> **Prompt**
Both the line containing "In what direction" and the line containing "What percentage of the shape is teal?" belong in the copy, as do all lines between them, copied exactly; pictures do not.

> **Available records**

— START —

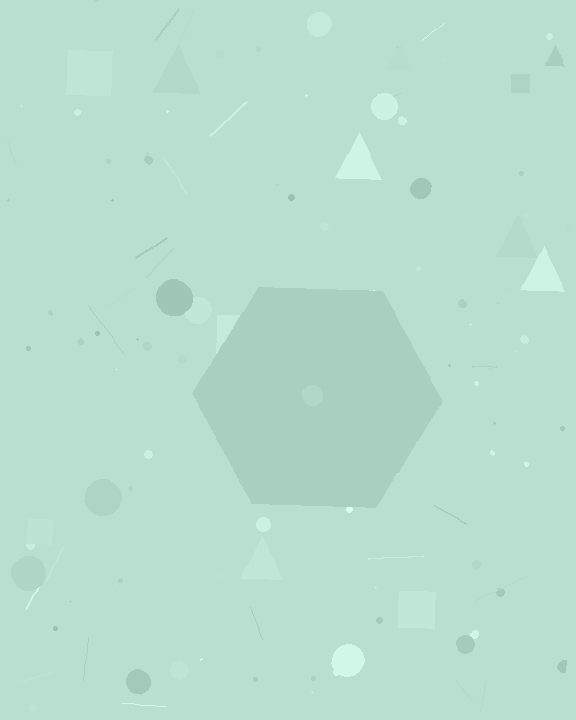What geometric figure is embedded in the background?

— END —
— START —

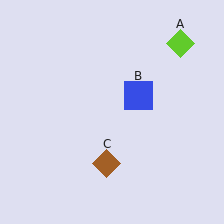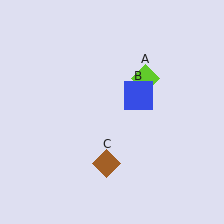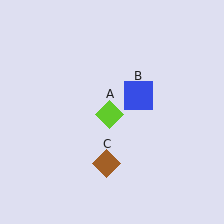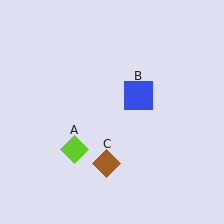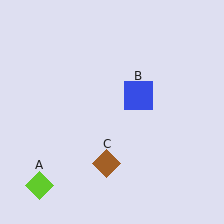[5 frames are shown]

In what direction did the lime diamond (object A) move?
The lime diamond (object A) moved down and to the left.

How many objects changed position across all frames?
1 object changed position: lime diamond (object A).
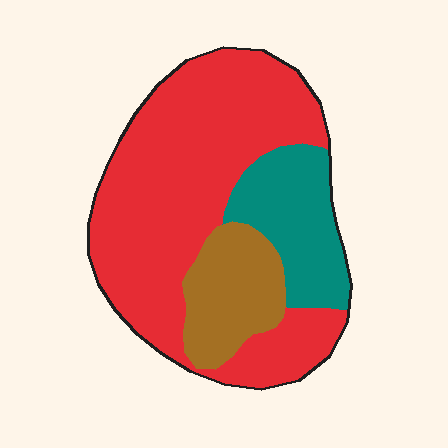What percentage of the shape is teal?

— END —
— START —

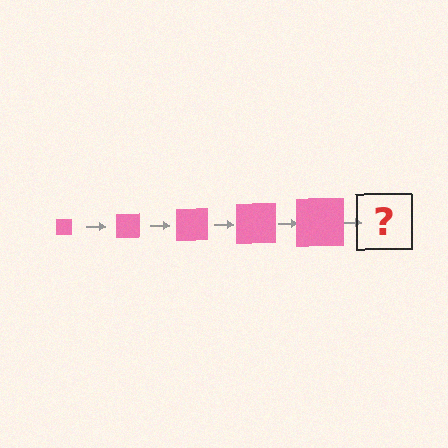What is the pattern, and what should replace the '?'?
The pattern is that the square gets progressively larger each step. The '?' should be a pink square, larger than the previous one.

— END —

> **Written response**
In what direction did the lime diamond (object A) move?
The lime diamond (object A) moved down and to the left.

How many objects changed position across all frames?
1 object changed position: lime diamond (object A).
What percentage of the shape is teal?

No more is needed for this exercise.